-------- Exercise inputs --------
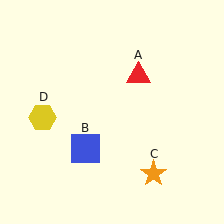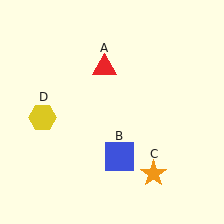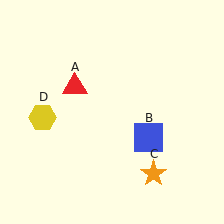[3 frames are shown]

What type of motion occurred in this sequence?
The red triangle (object A), blue square (object B) rotated counterclockwise around the center of the scene.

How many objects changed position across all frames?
2 objects changed position: red triangle (object A), blue square (object B).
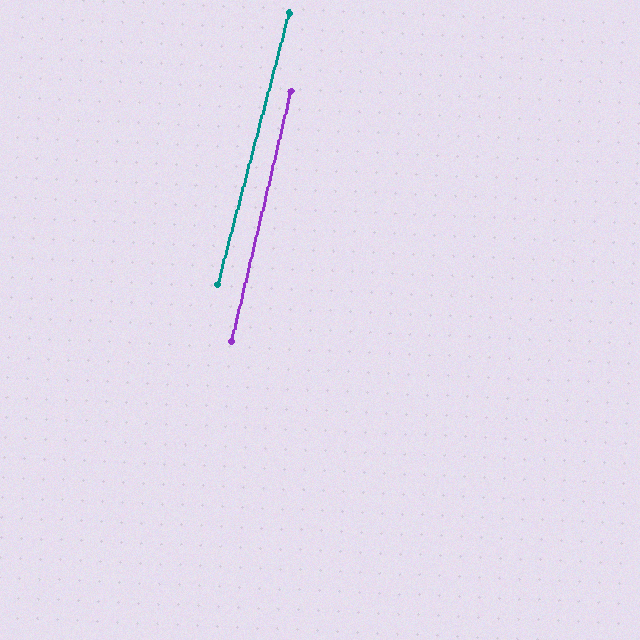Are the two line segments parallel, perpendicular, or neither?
Parallel — their directions differ by only 1.3°.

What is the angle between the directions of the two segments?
Approximately 1 degree.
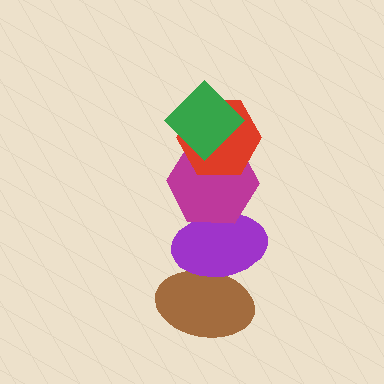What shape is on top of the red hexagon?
The green diamond is on top of the red hexagon.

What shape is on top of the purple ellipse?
The magenta hexagon is on top of the purple ellipse.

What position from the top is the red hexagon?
The red hexagon is 2nd from the top.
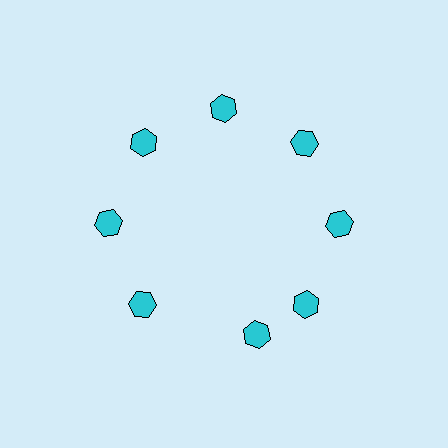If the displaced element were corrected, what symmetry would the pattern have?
It would have 8-fold rotational symmetry — the pattern would map onto itself every 45 degrees.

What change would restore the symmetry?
The symmetry would be restored by rotating it back into even spacing with its neighbors so that all 8 hexagons sit at equal angles and equal distance from the center.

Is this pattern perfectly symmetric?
No. The 8 cyan hexagons are arranged in a ring, but one element near the 6 o'clock position is rotated out of alignment along the ring, breaking the 8-fold rotational symmetry.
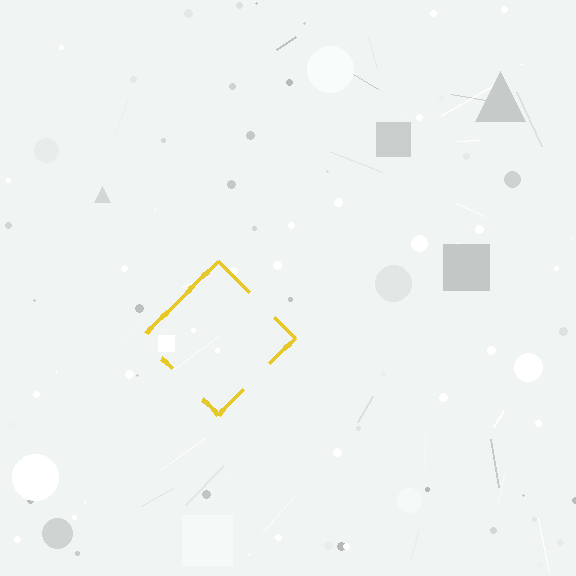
--------
## Directions
Without the pictures, output the full listing exactly as it stands.

## Solution to the exercise
[3 frames are shown]

What type of motion occurred in this sequence?
The red triangle (object A), blue square (object B) rotated counterclockwise around the center of the scene.

How many objects changed position across all frames?
2 objects changed position: red triangle (object A), blue square (object B).
Are the two line segments parallel, perpendicular, or neither?
Parallel — their directions differ by only 1.3°.

What is the angle between the directions of the two segments?
Approximately 1 degree.
What shape is on top of the red hexagon?
The green diamond is on top of the red hexagon.

What shape is on top of the purple ellipse?
The magenta hexagon is on top of the purple ellipse.

What position from the top is the red hexagon?
The red hexagon is 2nd from the top.
If the displaced element were corrected, what symmetry would the pattern have?
It would have 8-fold rotational symmetry — the pattern would map onto itself every 45 degrees.

What change would restore the symmetry?
The symmetry would be restored by rotating it back into even spacing with its neighbors so that all 8 hexagons sit at equal angles and equal distance from the center.

Is this pattern perfectly symmetric?
No. The 8 cyan hexagons are arranged in a ring, but one element near the 6 o'clock position is rotated out of alignment along the ring, breaking the 8-fold rotational symmetry.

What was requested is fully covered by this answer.